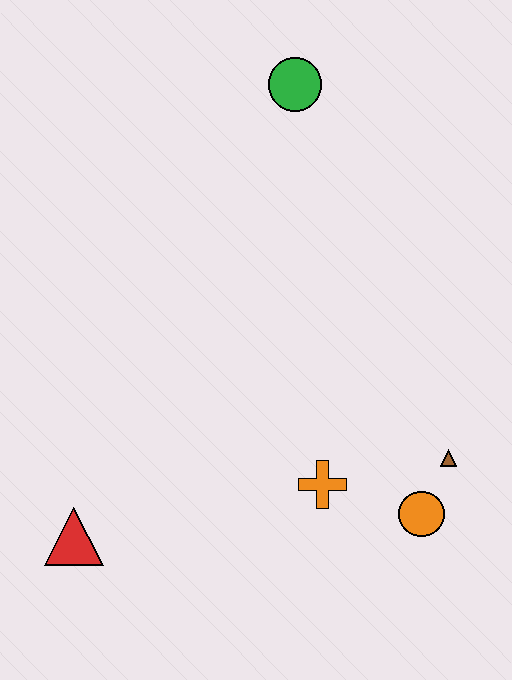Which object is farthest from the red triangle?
The green circle is farthest from the red triangle.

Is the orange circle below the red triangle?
No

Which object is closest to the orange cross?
The orange circle is closest to the orange cross.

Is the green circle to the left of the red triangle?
No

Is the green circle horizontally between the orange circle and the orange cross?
No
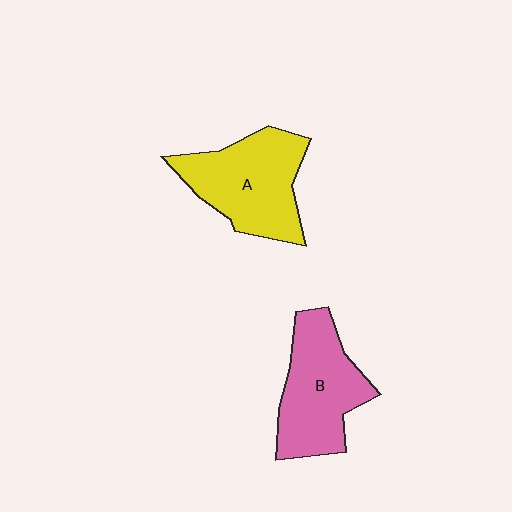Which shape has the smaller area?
+++
→ **Required task**
Copy every entry exactly as written. Pictures are excluded.

→ **Solution below**
Which object is farthest from the red triangle?
The green circle is farthest from the red triangle.

Is the orange circle below the red triangle?
No

Which object is closest to the orange cross?
The orange circle is closest to the orange cross.

Is the green circle to the left of the red triangle?
No

Is the green circle horizontally between the orange circle and the orange cross?
No
Which shape has the smaller area?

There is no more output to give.